(DATA TO USE Opens)

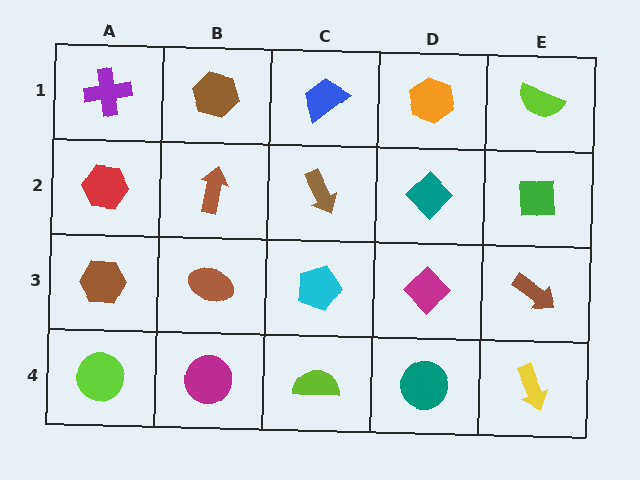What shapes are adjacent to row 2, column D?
An orange hexagon (row 1, column D), a magenta diamond (row 3, column D), a brown arrow (row 2, column C), a green square (row 2, column E).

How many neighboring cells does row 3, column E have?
3.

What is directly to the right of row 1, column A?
A brown hexagon.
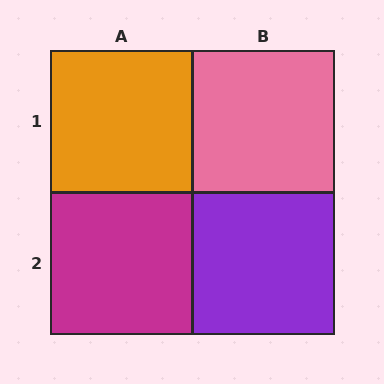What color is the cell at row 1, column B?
Pink.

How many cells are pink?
1 cell is pink.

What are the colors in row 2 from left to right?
Magenta, purple.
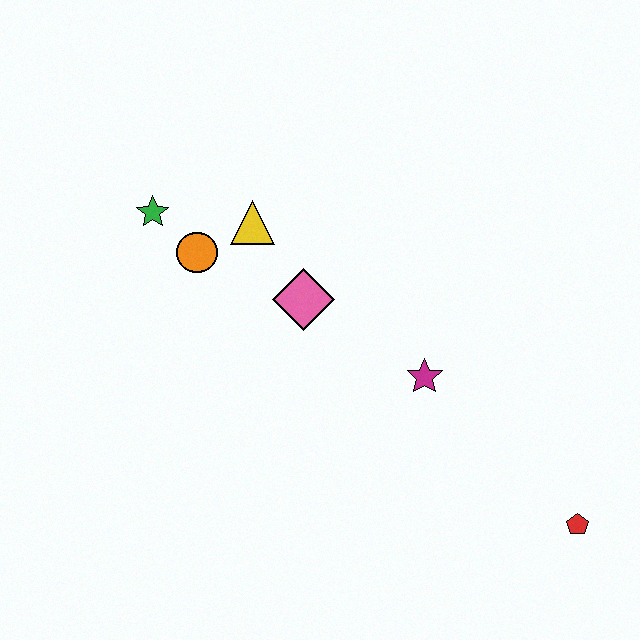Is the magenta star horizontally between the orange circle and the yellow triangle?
No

(DATA TO USE Closes)

Make a word-for-word copy of the entries, without any pictures.

What shapes are adjacent to row 2, column D?
An orange hexagon (row 1, column D), a magenta diamond (row 3, column D), a brown arrow (row 2, column C), a green square (row 2, column E).

How many neighboring cells does row 3, column E have?
3.

What is directly to the right of row 1, column A?
A brown hexagon.
What color is the cell at row 1, column B?
Pink.

How many cells are pink?
1 cell is pink.

What are the colors in row 2 from left to right?
Magenta, purple.
Is the magenta star horizontally between the orange circle and the yellow triangle?
No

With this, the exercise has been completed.